---------- TASK INPUT
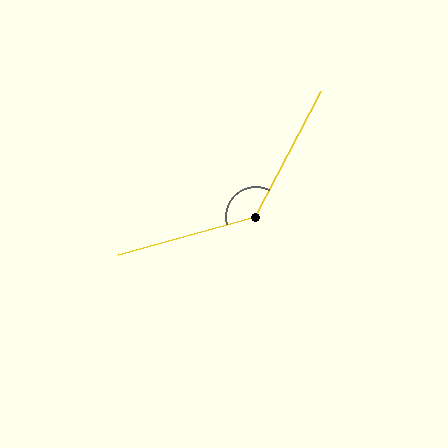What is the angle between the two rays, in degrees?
Approximately 133 degrees.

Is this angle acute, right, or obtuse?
It is obtuse.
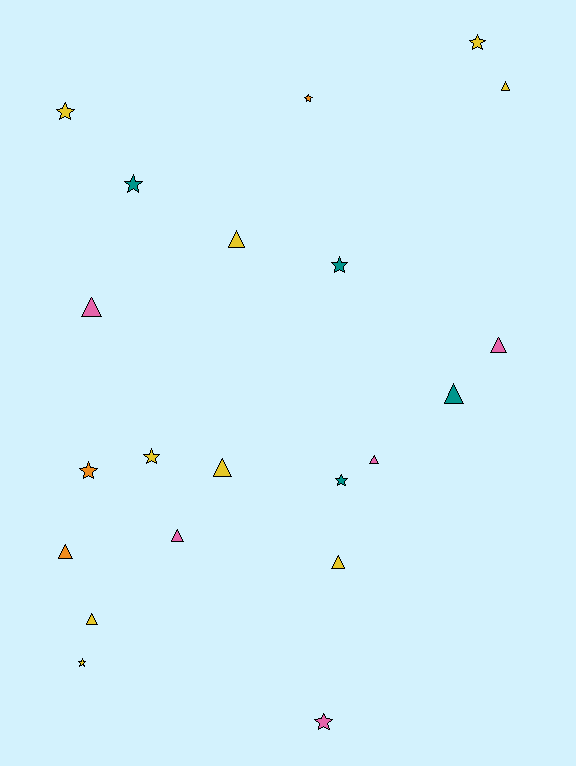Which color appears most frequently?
Yellow, with 9 objects.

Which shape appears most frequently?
Triangle, with 11 objects.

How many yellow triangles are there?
There are 5 yellow triangles.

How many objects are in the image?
There are 21 objects.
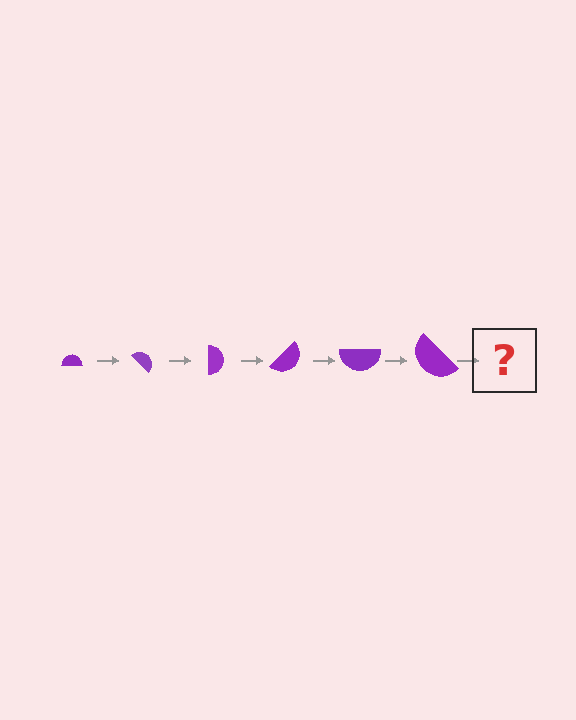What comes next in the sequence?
The next element should be a semicircle, larger than the previous one and rotated 270 degrees clockwise from the start.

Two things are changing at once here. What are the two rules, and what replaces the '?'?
The two rules are that the semicircle grows larger each step and it rotates 45 degrees clockwise each step. The '?' should be a semicircle, larger than the previous one and rotated 270 degrees clockwise from the start.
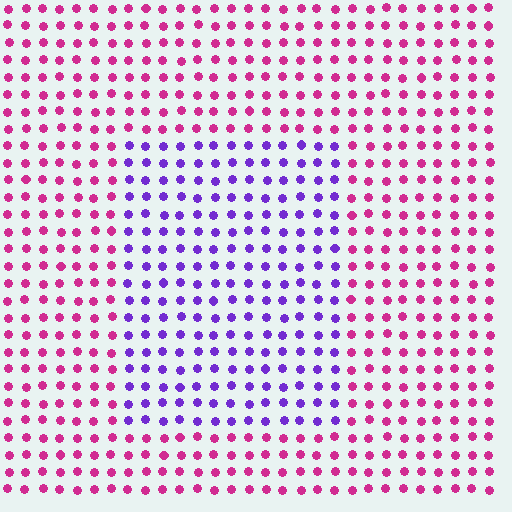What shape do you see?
I see a rectangle.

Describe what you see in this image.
The image is filled with small magenta elements in a uniform arrangement. A rectangle-shaped region is visible where the elements are tinted to a slightly different hue, forming a subtle color boundary.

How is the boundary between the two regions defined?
The boundary is defined purely by a slight shift in hue (about 57 degrees). Spacing, size, and orientation are identical on both sides.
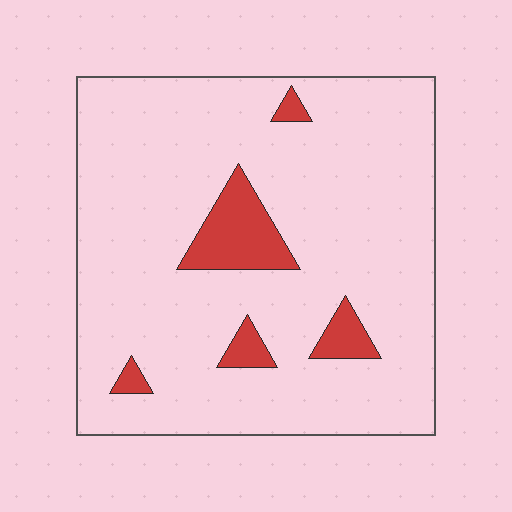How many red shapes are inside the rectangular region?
5.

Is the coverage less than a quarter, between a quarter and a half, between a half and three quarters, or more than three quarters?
Less than a quarter.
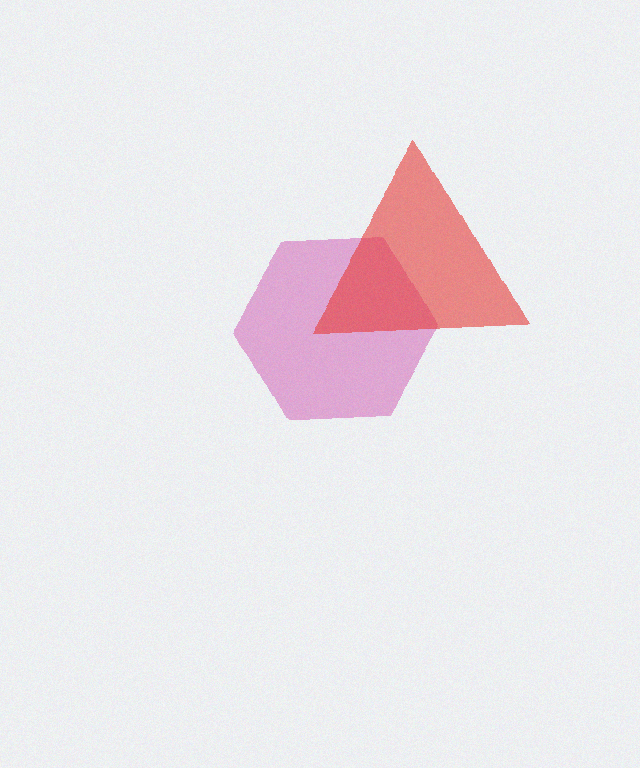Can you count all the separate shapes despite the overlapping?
Yes, there are 2 separate shapes.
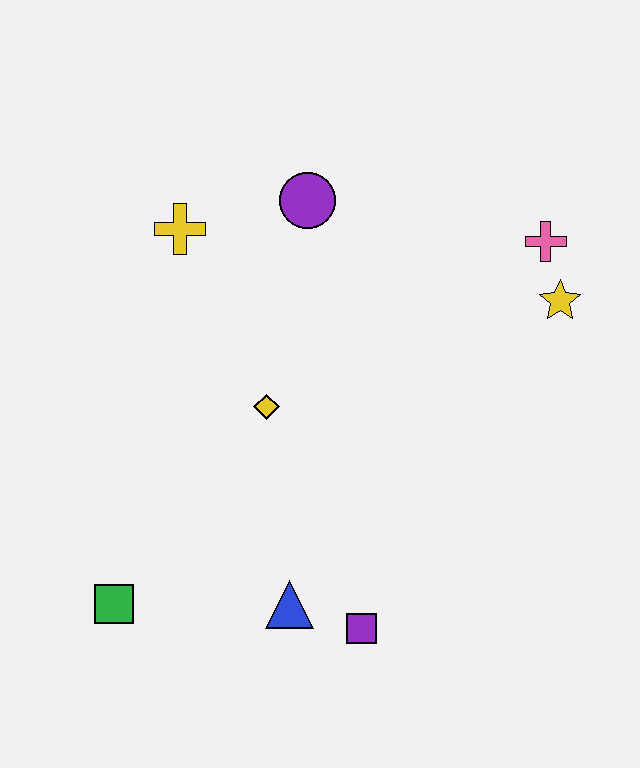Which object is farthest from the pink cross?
The green square is farthest from the pink cross.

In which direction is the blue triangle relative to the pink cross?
The blue triangle is below the pink cross.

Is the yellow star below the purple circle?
Yes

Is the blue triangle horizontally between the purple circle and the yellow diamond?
Yes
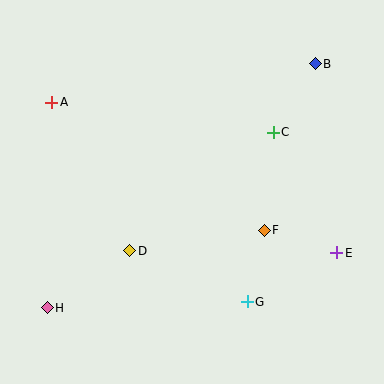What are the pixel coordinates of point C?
Point C is at (273, 132).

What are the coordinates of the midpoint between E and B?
The midpoint between E and B is at (326, 158).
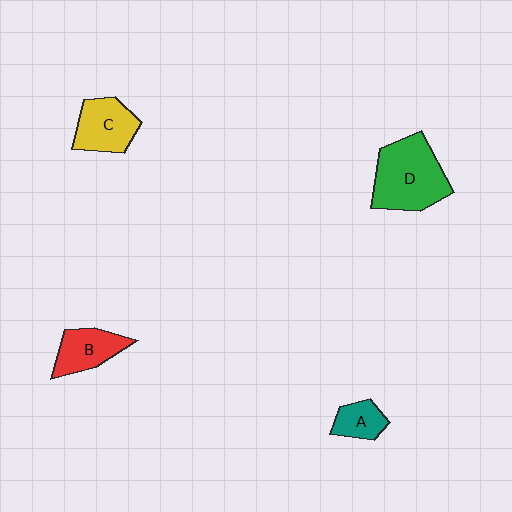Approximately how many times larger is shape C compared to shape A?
Approximately 1.7 times.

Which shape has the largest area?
Shape D (green).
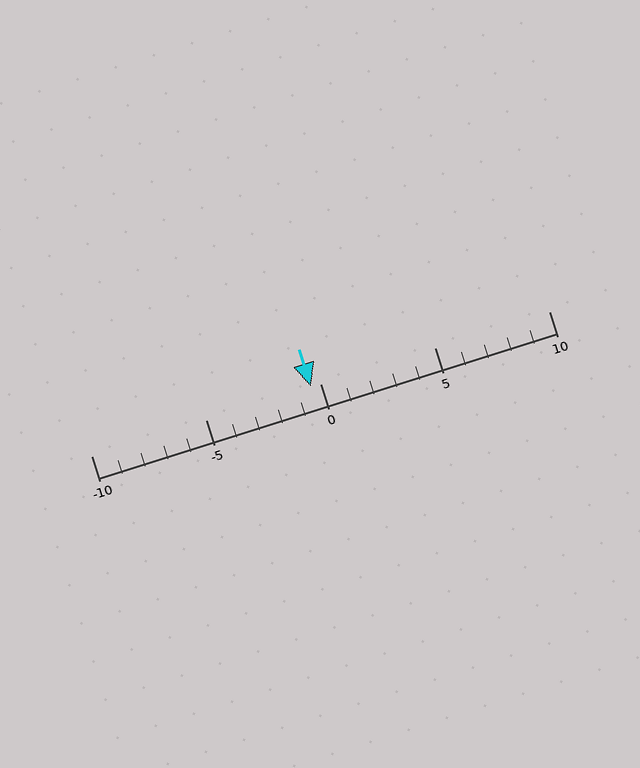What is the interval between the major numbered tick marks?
The major tick marks are spaced 5 units apart.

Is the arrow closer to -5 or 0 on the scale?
The arrow is closer to 0.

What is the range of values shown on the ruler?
The ruler shows values from -10 to 10.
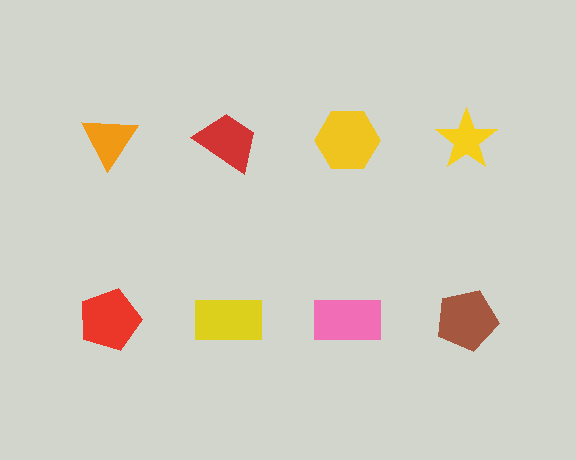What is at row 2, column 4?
A brown pentagon.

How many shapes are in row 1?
4 shapes.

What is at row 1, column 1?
An orange triangle.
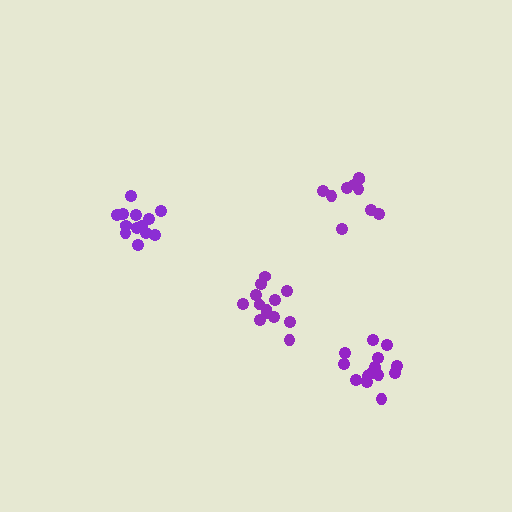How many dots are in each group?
Group 1: 13 dots, Group 2: 10 dots, Group 3: 13 dots, Group 4: 15 dots (51 total).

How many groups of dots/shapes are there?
There are 4 groups.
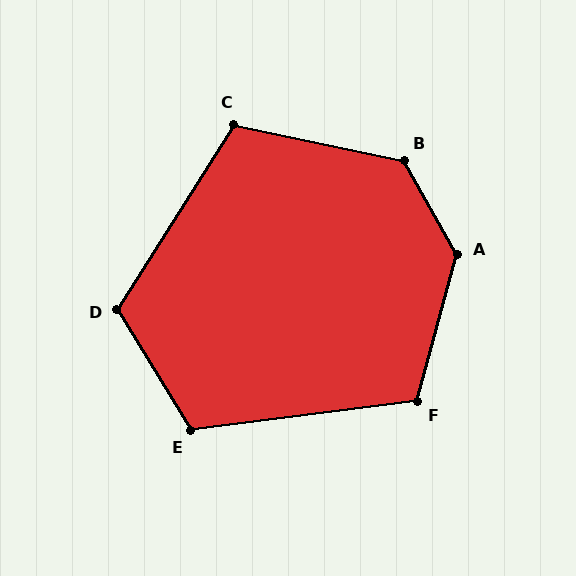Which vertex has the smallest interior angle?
C, at approximately 110 degrees.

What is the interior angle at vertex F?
Approximately 112 degrees (obtuse).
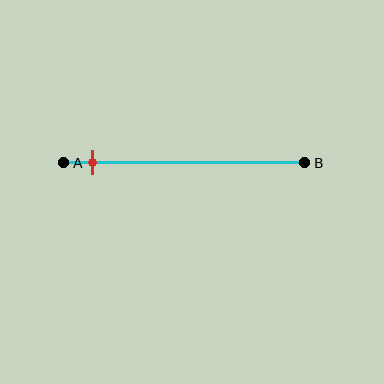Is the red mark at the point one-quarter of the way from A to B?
No, the mark is at about 10% from A, not at the 25% one-quarter point.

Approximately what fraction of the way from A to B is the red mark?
The red mark is approximately 10% of the way from A to B.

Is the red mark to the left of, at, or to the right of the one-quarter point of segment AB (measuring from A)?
The red mark is to the left of the one-quarter point of segment AB.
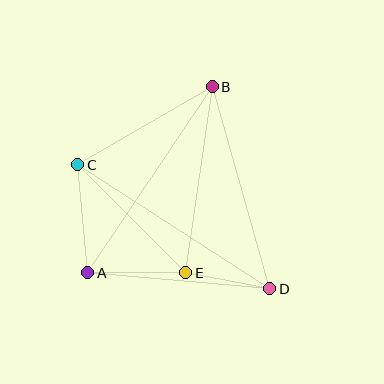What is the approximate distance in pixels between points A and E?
The distance between A and E is approximately 98 pixels.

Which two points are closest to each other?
Points D and E are closest to each other.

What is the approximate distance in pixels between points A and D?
The distance between A and D is approximately 183 pixels.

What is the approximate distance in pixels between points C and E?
The distance between C and E is approximately 153 pixels.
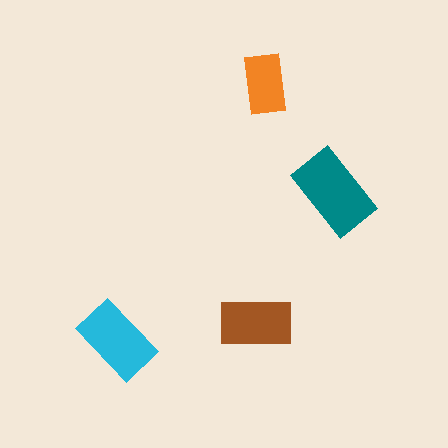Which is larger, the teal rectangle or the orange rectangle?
The teal one.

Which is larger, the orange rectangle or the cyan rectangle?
The cyan one.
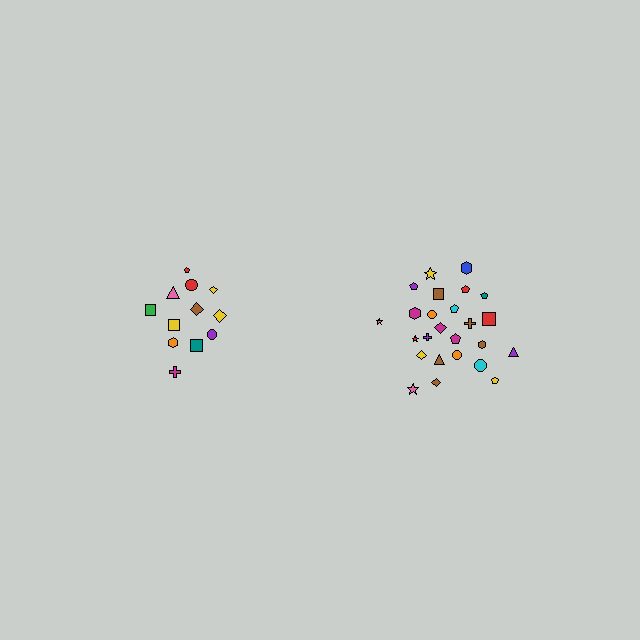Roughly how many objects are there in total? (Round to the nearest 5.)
Roughly 35 objects in total.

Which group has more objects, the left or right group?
The right group.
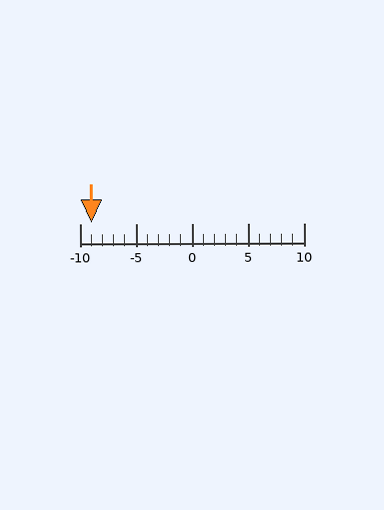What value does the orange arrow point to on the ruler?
The orange arrow points to approximately -9.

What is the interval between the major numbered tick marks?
The major tick marks are spaced 5 units apart.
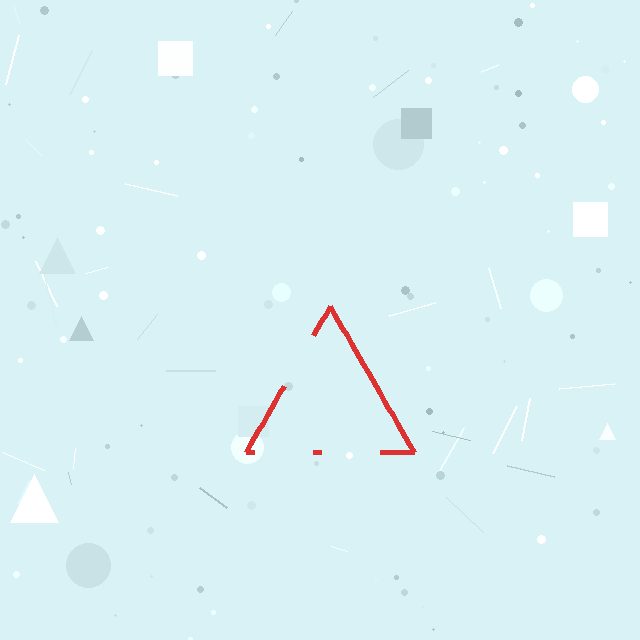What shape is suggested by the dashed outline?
The dashed outline suggests a triangle.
--------------------
Write the full listing out again with every line unchanged, but include no pictures.

What is the angle between the two rays, in degrees?
Approximately 133 degrees.

Is this angle acute, right, or obtuse?
It is obtuse.
Which color appears most frequently?
Yellow, with 9 objects.

Which shape appears most frequently?
Triangle, with 11 objects.

How many yellow triangles are there?
There are 5 yellow triangles.

How many objects are in the image?
There are 21 objects.
What comes next in the sequence?
The next element should be a semicircle, larger than the previous one and rotated 270 degrees clockwise from the start.

Two things are changing at once here. What are the two rules, and what replaces the '?'?
The two rules are that the semicircle grows larger each step and it rotates 45 degrees clockwise each step. The '?' should be a semicircle, larger than the previous one and rotated 270 degrees clockwise from the start.
What shape do you see?
I see a rectangle.

Describe what you see in this image.
The image is filled with small magenta elements in a uniform arrangement. A rectangle-shaped region is visible where the elements are tinted to a slightly different hue, forming a subtle color boundary.

How is the boundary between the two regions defined?
The boundary is defined purely by a slight shift in hue (about 57 degrees). Spacing, size, and orientation are identical on both sides.
How many red shapes are inside the rectangular region?
5.

Is the coverage less than a quarter, between a quarter and a half, between a half and three quarters, or more than three quarters?
Less than a quarter.
Can you count all the separate shapes despite the overlapping?
Yes, there are 2 separate shapes.
Which object is farthest from the pink cross?
The green square is farthest from the pink cross.

In which direction is the blue triangle relative to the pink cross?
The blue triangle is below the pink cross.

Is the yellow star below the purple circle?
Yes

Is the blue triangle horizontally between the purple circle and the yellow diamond?
Yes
What are the pixel coordinates of point C?
Point C is at (273, 132).

What are the coordinates of the midpoint between E and B?
The midpoint between E and B is at (326, 158).
Approximately how many times larger is shape C compared to shape A?
Approximately 1.7 times.

Which shape has the largest area?
Shape D (green).
What is the interval between the major numbered tick marks?
The major tick marks are spaced 5 units apart.

Is the arrow closer to -5 or 0 on the scale?
The arrow is closer to 0.

What is the range of values shown on the ruler?
The ruler shows values from -10 to 10.
What is at row 2, column 4?
A brown pentagon.

How many shapes are in row 1?
4 shapes.

What is at row 1, column 1?
An orange triangle.
How many dots are in each group?
Group 1: 13 dots, Group 2: 10 dots, Group 3: 13 dots, Group 4: 15 dots (51 total).

How many groups of dots/shapes are there?
There are 4 groups.
Which vertex has the smallest interior angle?
C, at approximately 110 degrees.

What is the interior angle at vertex F?
Approximately 112 degrees (obtuse).
Is the red mark at the point one-quarter of the way from A to B?
No, the mark is at about 10% from A, not at the 25% one-quarter point.

Approximately what fraction of the way from A to B is the red mark?
The red mark is approximately 10% of the way from A to B.

Is the red mark to the left of, at, or to the right of the one-quarter point of segment AB (measuring from A)?
The red mark is to the left of the one-quarter point of segment AB.
What is the approximate distance in pixels between points A and E?
The distance between A and E is approximately 98 pixels.

Which two points are closest to each other?
Points D and E are closest to each other.

What is the approximate distance in pixels between points A and D?
The distance between A and D is approximately 183 pixels.

What is the approximate distance in pixels between points C and E?
The distance between C and E is approximately 153 pixels.
Which is larger, the teal rectangle or the orange rectangle?
The teal one.

Which is larger, the orange rectangle or the cyan rectangle?
The cyan one.
Roughly how many objects are there in total? (Round to the nearest 5.)
Roughly 35 objects in total.

Which group has more objects, the left or right group?
The right group.
What value does the orange arrow point to on the ruler?
The orange arrow points to approximately -9.

What is the interval between the major numbered tick marks?
The major tick marks are spaced 5 units apart.
What shape is suggested by the dashed outline?
The dashed outline suggests a triangle.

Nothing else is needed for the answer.